(Task goal)
Drop every picture and give the entries back exactly.

(Materials provided)

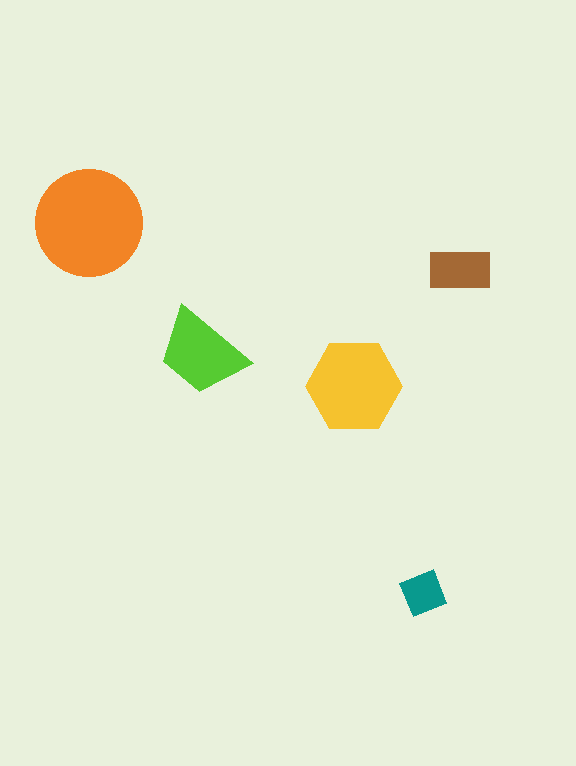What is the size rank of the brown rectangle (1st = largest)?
4th.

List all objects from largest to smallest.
The orange circle, the yellow hexagon, the lime trapezoid, the brown rectangle, the teal diamond.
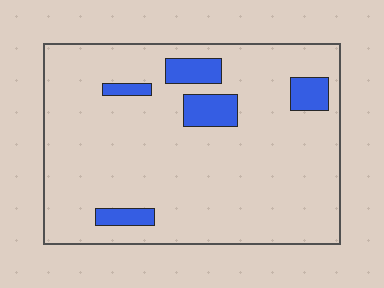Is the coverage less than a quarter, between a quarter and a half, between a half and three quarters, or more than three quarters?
Less than a quarter.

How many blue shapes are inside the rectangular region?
5.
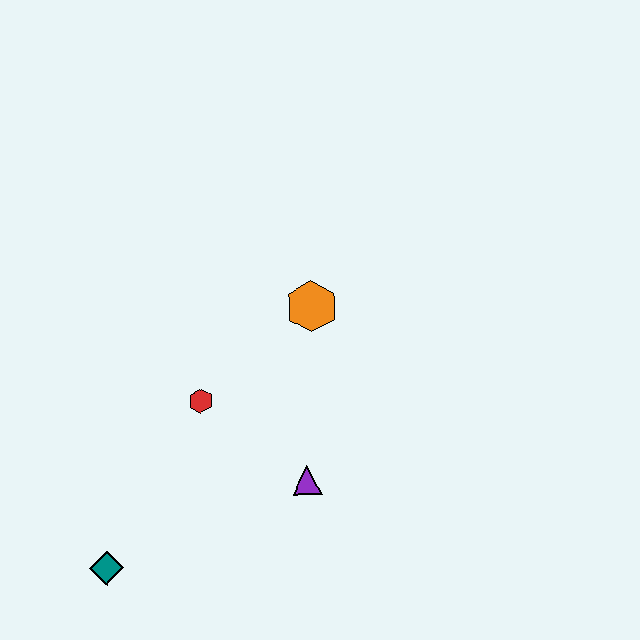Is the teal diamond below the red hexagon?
Yes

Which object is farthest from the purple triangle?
The teal diamond is farthest from the purple triangle.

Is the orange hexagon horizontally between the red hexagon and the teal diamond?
No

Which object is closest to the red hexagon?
The purple triangle is closest to the red hexagon.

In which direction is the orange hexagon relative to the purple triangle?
The orange hexagon is above the purple triangle.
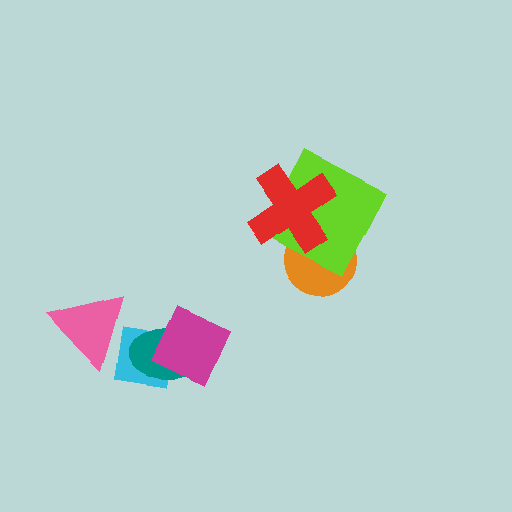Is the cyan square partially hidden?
Yes, it is partially covered by another shape.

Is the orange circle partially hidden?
Yes, it is partially covered by another shape.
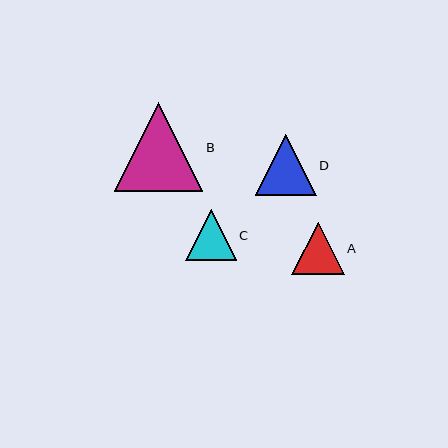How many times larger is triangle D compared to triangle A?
Triangle D is approximately 1.2 times the size of triangle A.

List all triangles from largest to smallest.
From largest to smallest: B, D, A, C.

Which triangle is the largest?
Triangle B is the largest with a size of approximately 89 pixels.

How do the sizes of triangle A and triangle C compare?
Triangle A and triangle C are approximately the same size.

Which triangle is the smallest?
Triangle C is the smallest with a size of approximately 51 pixels.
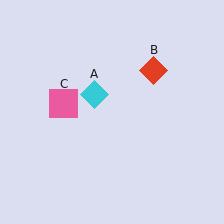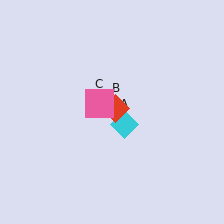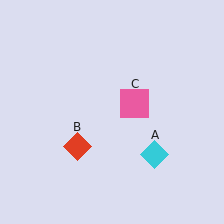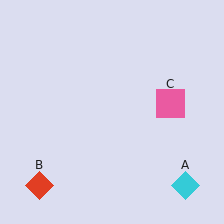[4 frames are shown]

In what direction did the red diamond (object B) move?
The red diamond (object B) moved down and to the left.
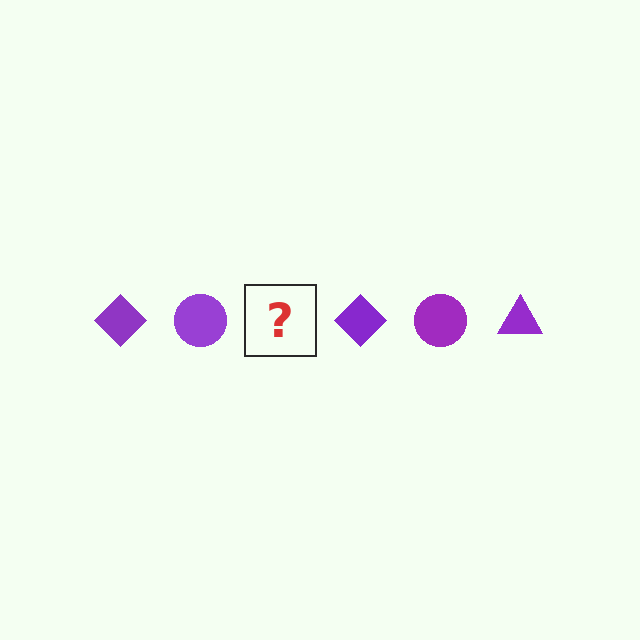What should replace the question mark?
The question mark should be replaced with a purple triangle.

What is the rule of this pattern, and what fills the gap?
The rule is that the pattern cycles through diamond, circle, triangle shapes in purple. The gap should be filled with a purple triangle.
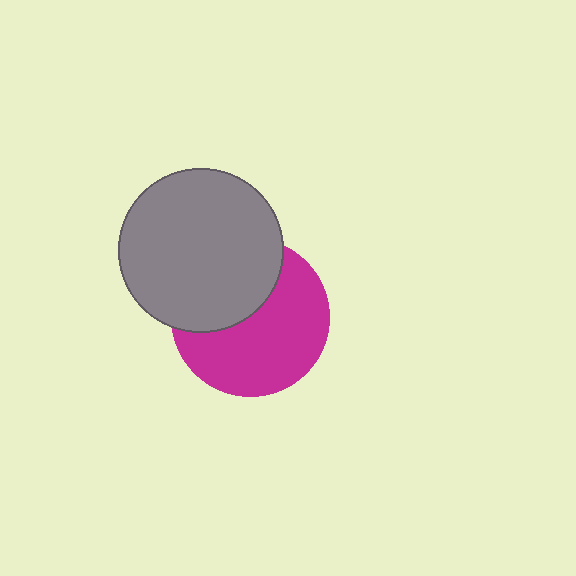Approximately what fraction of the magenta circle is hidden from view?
Roughly 39% of the magenta circle is hidden behind the gray circle.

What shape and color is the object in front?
The object in front is a gray circle.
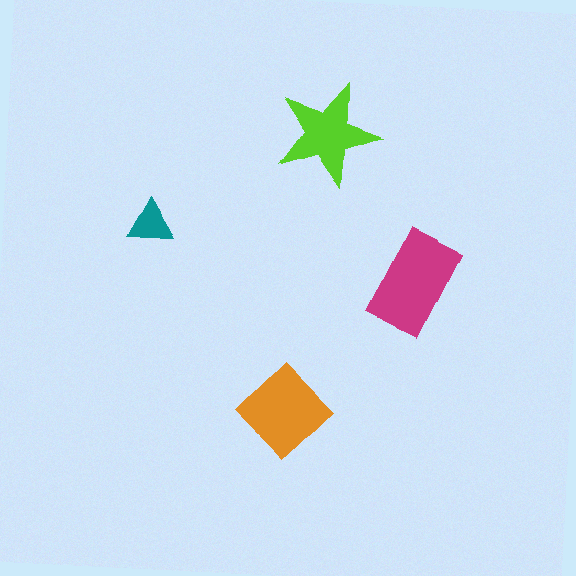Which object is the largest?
The magenta rectangle.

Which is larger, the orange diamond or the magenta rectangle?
The magenta rectangle.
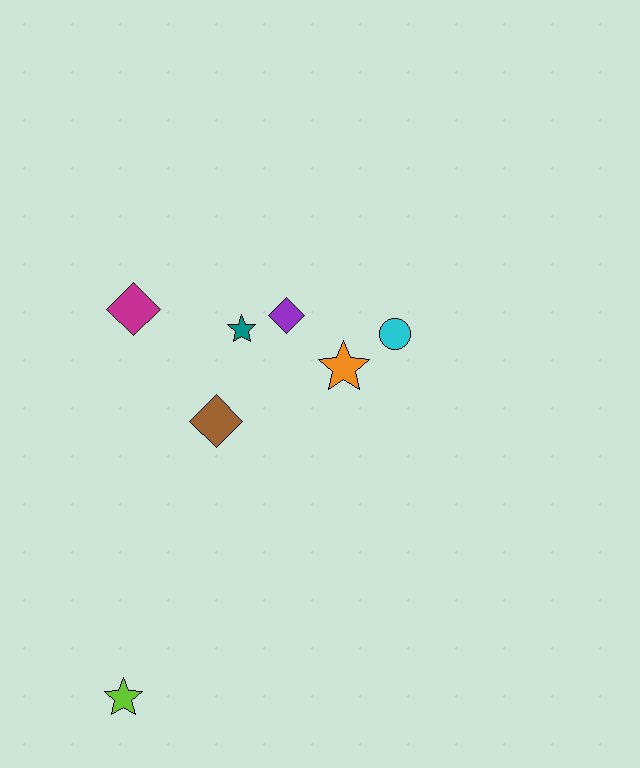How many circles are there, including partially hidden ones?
There is 1 circle.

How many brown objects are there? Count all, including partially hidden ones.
There is 1 brown object.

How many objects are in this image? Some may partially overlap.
There are 7 objects.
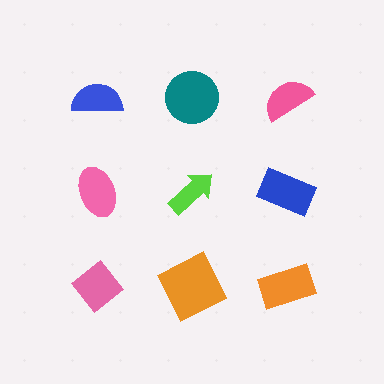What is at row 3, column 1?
A pink diamond.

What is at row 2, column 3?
A blue rectangle.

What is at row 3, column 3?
An orange rectangle.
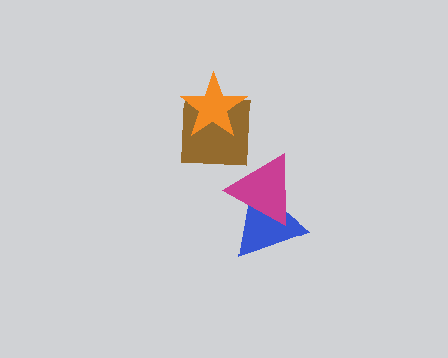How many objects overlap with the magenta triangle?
1 object overlaps with the magenta triangle.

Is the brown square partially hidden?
Yes, it is partially covered by another shape.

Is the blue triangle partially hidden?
Yes, it is partially covered by another shape.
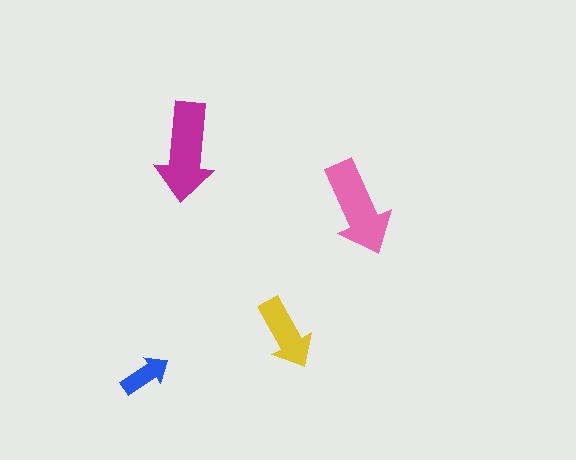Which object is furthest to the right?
The pink arrow is rightmost.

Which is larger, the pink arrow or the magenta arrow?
The magenta one.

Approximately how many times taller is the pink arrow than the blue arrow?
About 2.5 times taller.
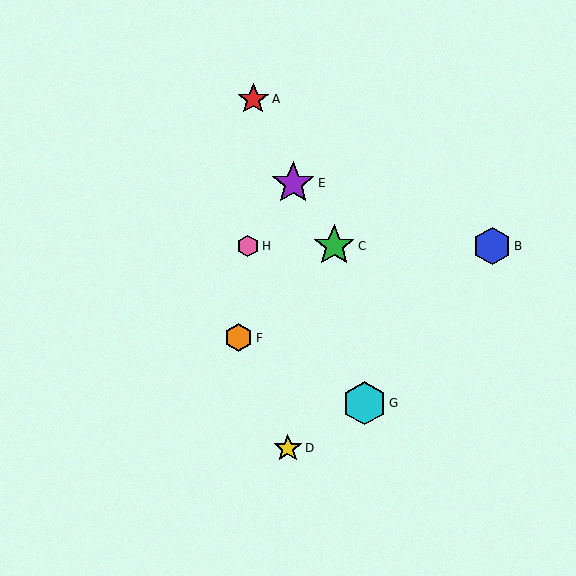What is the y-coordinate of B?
Object B is at y≈246.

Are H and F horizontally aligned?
No, H is at y≈246 and F is at y≈338.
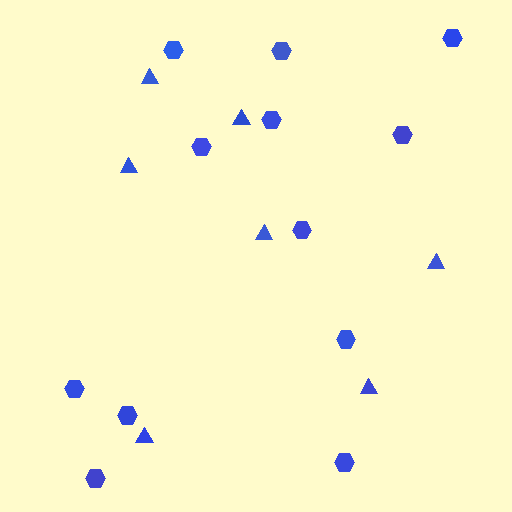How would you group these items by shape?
There are 2 groups: one group of triangles (7) and one group of hexagons (12).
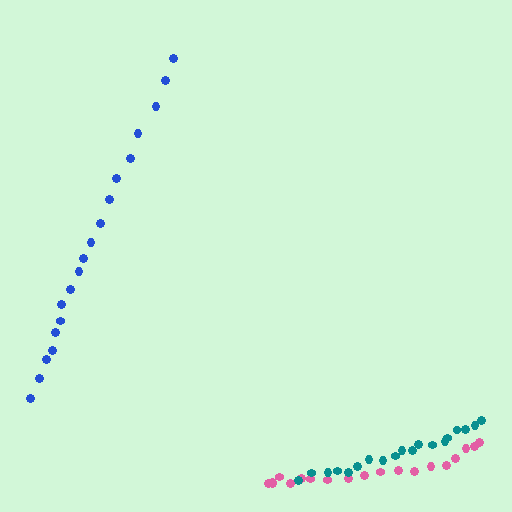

(Answer in full)
What is the size rank of the brown rectangle (1st = largest)?
4th.

List all objects from largest to smallest.
The orange circle, the yellow hexagon, the lime trapezoid, the brown rectangle, the teal diamond.
Is the coverage less than a quarter, between a quarter and a half, between a half and three quarters, or more than three quarters?
Less than a quarter.

How many blue shapes are inside the rectangular region?
5.
Is the teal diamond below the red hexagon?
Yes

Which object is farthest from the purple triangle?
The teal diamond is farthest from the purple triangle.

Is the orange hexagon horizontally between the red hexagon and the teal diamond?
No

Which object is closest to the red hexagon?
The purple triangle is closest to the red hexagon.

In which direction is the orange hexagon relative to the purple triangle?
The orange hexagon is above the purple triangle.
Is the cyan square partially hidden?
Yes, it is partially covered by another shape.

Is the orange circle partially hidden?
Yes, it is partially covered by another shape.
How many times larger is triangle D compared to triangle A?
Triangle D is approximately 1.2 times the size of triangle A.

List all triangles from largest to smallest.
From largest to smallest: B, D, A, C.

Which triangle is the largest?
Triangle B is the largest with a size of approximately 89 pixels.

How do the sizes of triangle A and triangle C compare?
Triangle A and triangle C are approximately the same size.

Which triangle is the smallest?
Triangle C is the smallest with a size of approximately 51 pixels.
[4 frames are shown]

In what direction did the red diamond (object B) move?
The red diamond (object B) moved down and to the left.
What should replace the question mark?
The question mark should be replaced with a purple triangle.

What is the rule of this pattern, and what fills the gap?
The rule is that the pattern cycles through diamond, circle, triangle shapes in purple. The gap should be filled with a purple triangle.
Approximately what fraction of the magenta circle is hidden from view?
Roughly 39% of the magenta circle is hidden behind the gray circle.

What shape and color is the object in front?
The object in front is a gray circle.
Which object is the largest?
The magenta rectangle.

Which is larger, the orange diamond or the magenta rectangle?
The magenta rectangle.
How many circles are there, including partially hidden ones?
There is 1 circle.

How many brown objects are there? Count all, including partially hidden ones.
There is 1 brown object.

How many objects are in this image? Some may partially overlap.
There are 7 objects.
What is at row 3, column 1?
A pink diamond.

What is at row 2, column 3?
A blue rectangle.

What is at row 3, column 3?
An orange rectangle.
How many objects overlap with the magenta triangle?
1 object overlaps with the magenta triangle.

Is the brown square partially hidden?
Yes, it is partially covered by another shape.

Is the blue triangle partially hidden?
Yes, it is partially covered by another shape.
Which object is furthest to the right?
The pink arrow is rightmost.

Which is larger, the pink arrow or the magenta arrow?
The magenta one.

Approximately how many times taller is the pink arrow than the blue arrow?
About 2.5 times taller.
What is the y-coordinate of B?
Object B is at y≈246.

Are H and F horizontally aligned?
No, H is at y≈246 and F is at y≈338.
How would you group these items by shape?
There are 2 groups: one group of triangles (7) and one group of hexagons (12).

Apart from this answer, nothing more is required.